**REQUEST**
Below is a block of records; return all of them exactly, but without the images.

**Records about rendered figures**
────────────────────

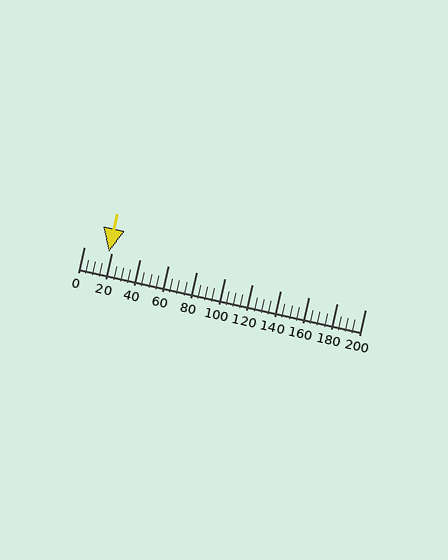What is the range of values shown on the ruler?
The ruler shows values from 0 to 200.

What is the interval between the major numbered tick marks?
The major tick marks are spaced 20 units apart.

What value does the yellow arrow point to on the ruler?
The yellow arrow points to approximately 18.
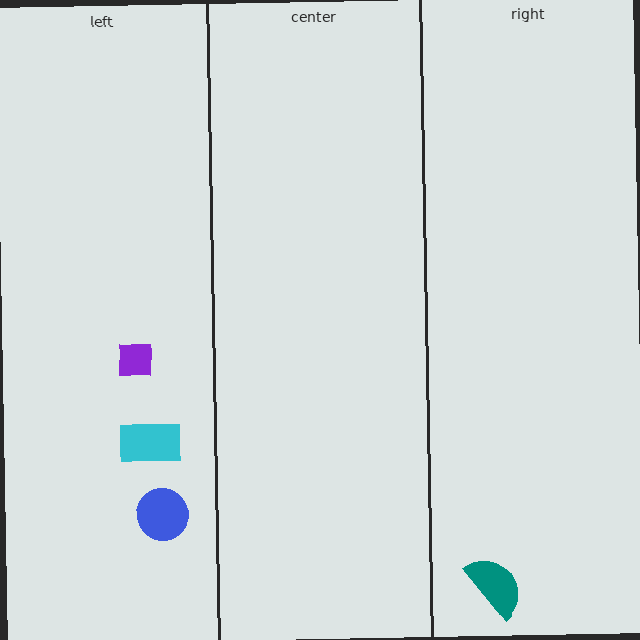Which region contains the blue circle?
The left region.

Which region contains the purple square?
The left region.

────────────────────

**ANSWER TO THIS TASK**
What is the range of values shown on the ruler?
The ruler shows values from 0 to 200.

What is the interval between the major numbered tick marks?
The major tick marks are spaced 20 units apart.

What value does the yellow arrow point to on the ruler?
The yellow arrow points to approximately 18.
Which region contains the blue circle?
The left region.

Which region contains the purple square?
The left region.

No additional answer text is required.